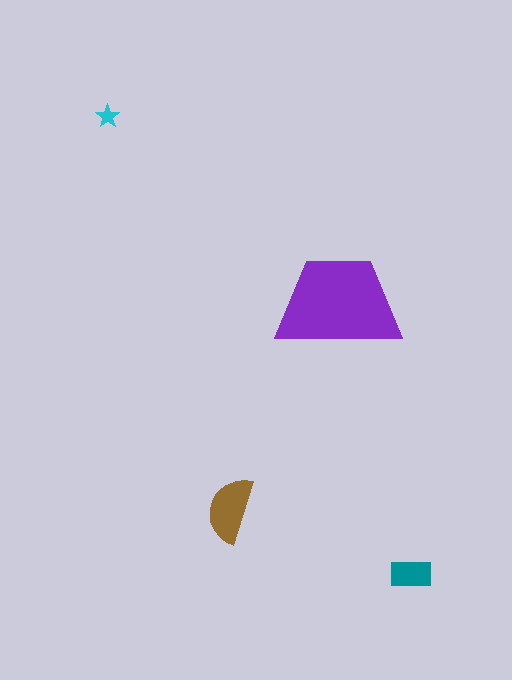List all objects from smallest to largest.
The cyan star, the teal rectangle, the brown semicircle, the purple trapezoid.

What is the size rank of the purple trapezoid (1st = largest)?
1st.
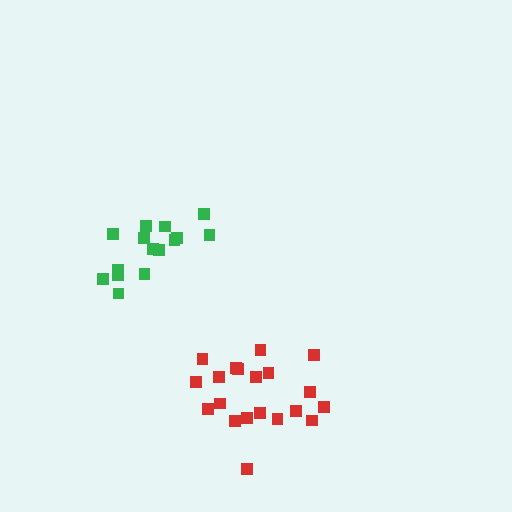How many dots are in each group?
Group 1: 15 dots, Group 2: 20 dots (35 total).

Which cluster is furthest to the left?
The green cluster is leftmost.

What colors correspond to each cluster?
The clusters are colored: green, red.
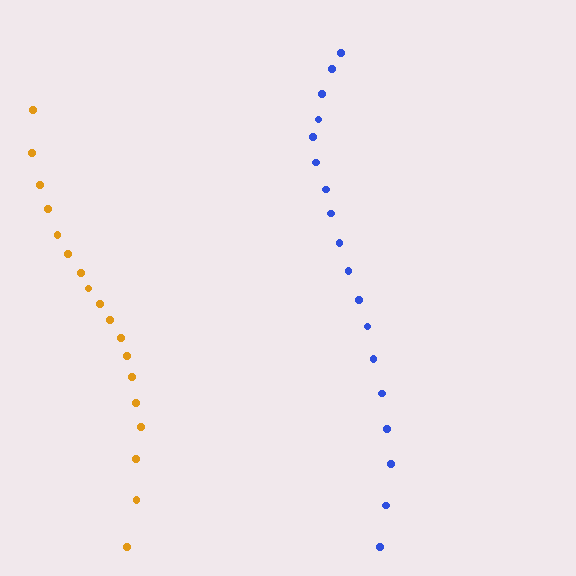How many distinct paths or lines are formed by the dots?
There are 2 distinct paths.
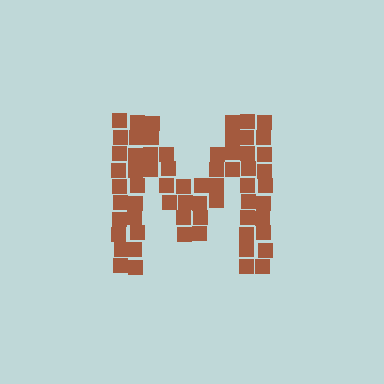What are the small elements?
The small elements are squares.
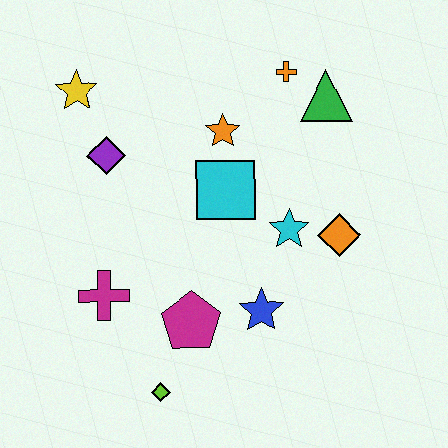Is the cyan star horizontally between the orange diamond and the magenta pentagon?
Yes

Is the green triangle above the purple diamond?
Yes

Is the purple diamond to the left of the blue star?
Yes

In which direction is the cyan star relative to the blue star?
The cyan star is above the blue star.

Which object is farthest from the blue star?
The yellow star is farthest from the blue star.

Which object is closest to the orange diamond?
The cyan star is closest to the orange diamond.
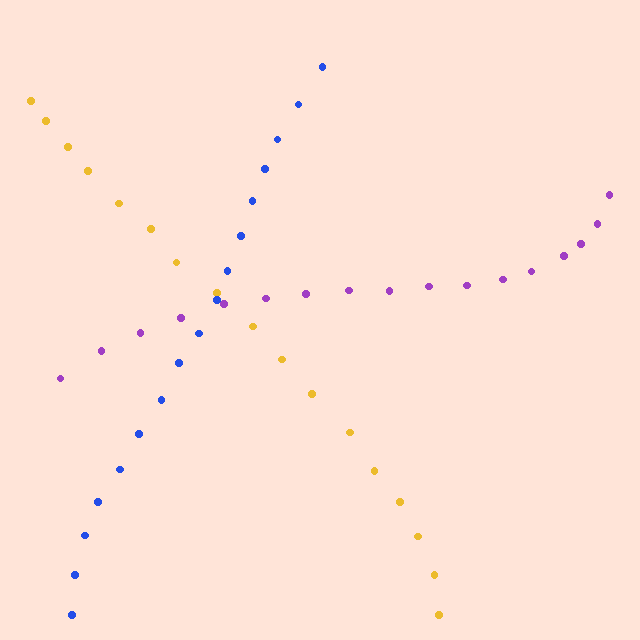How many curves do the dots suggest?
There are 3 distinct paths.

------------------------------------------------------------

Exercise details:
Copy each line of the records precisely and drop any images they hold.

Complete response:
List all objects from smallest to largest.
The cyan star, the teal rectangle, the brown semicircle, the purple trapezoid.

What is the size rank of the purple trapezoid (1st = largest)?
1st.
How many dots are in each group?
Group 1: 15 dots, Group 2: 20 dots (35 total).

Which cluster is furthest to the left?
The green cluster is leftmost.

What colors correspond to each cluster?
The clusters are colored: green, red.
How many distinct paths or lines are formed by the dots?
There are 2 distinct paths.
What are the small elements?
The small elements are squares.
Is the cyan star horizontally between the orange diamond and the magenta pentagon?
Yes

Is the green triangle above the purple diamond?
Yes

Is the purple diamond to the left of the blue star?
Yes

In which direction is the cyan star relative to the blue star?
The cyan star is above the blue star.

Which object is farthest from the blue star?
The yellow star is farthest from the blue star.

Which object is closest to the orange diamond?
The cyan star is closest to the orange diamond.
How many curves do the dots suggest?
There are 3 distinct paths.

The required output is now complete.